The exercise:
Can you reproduce the data from the line containing "benchs within the input image." through the line containing "0,210,195,374", both ends included, raising every bounding-box coordinate in the answers by 14 while leaving the request and its sample coordinates as they are?

Data for this task:
◆ ◆ ◆ ◆

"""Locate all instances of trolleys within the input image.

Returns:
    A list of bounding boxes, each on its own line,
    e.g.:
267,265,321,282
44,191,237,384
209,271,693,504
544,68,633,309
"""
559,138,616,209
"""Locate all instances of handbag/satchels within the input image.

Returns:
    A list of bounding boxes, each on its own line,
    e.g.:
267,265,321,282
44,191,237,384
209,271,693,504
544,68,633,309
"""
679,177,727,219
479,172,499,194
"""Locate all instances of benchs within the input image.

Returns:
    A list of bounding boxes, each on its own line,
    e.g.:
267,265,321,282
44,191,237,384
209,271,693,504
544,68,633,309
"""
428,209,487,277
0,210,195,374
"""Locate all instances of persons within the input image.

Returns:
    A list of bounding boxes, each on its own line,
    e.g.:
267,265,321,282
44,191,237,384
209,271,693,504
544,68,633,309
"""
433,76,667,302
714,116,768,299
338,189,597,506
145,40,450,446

◆ ◆ ◆ ◆

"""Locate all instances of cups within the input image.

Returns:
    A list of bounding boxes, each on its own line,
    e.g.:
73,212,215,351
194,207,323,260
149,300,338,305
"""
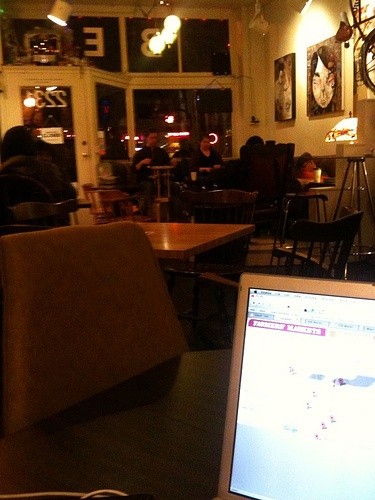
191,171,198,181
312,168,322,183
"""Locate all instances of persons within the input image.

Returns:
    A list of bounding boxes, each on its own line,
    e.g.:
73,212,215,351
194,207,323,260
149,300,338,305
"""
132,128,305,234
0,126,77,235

◆ ◆ ◆ ◆

Result of the task:
"""Locate all instances of benchs within the input image.

Returns:
    A list of bounding boxes, each on its own line,
    e.g.:
267,265,321,282
44,191,237,384
209,271,693,504
544,68,633,309
"""
442,223,501,291
14,224,209,388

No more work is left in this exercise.